What the exercise asks: In the entries below, the lines from the one with "Is the pink" through the one with "In which direction" are to be copied exactly; both ends count.
** start of Input **
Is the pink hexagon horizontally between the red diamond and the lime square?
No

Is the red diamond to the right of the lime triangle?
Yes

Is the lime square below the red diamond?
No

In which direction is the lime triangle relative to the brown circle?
** end of Input **
** start of Input **
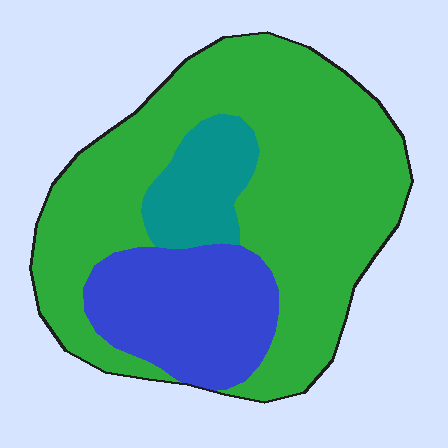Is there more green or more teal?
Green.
** end of Input **
** start of Input **
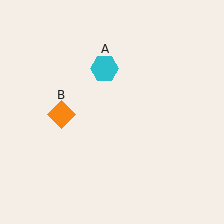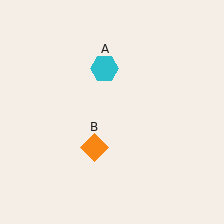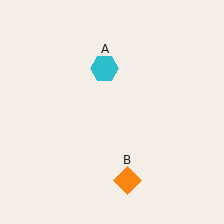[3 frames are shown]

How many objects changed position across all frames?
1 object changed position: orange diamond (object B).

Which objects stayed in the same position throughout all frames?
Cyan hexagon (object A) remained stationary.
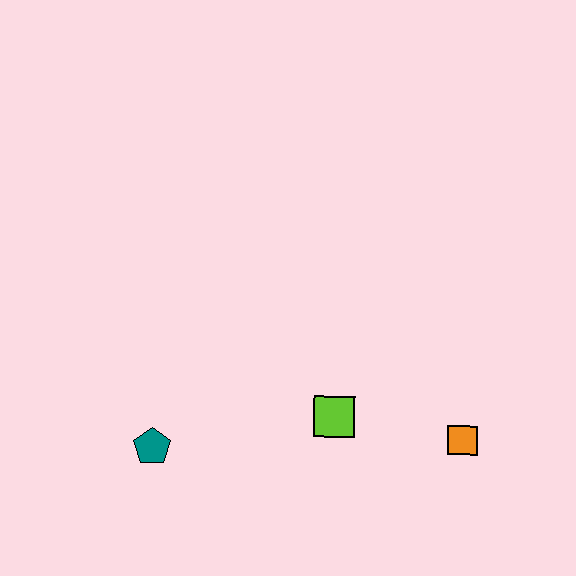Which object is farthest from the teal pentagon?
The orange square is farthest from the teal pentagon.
** end of Input **
Result of the task:
Is the pink hexagon horizontally between the red diamond and the lime square?
No

Is the red diamond to the right of the lime triangle?
Yes

Is the lime square below the red diamond?
No

In which direction is the lime triangle relative to the brown circle?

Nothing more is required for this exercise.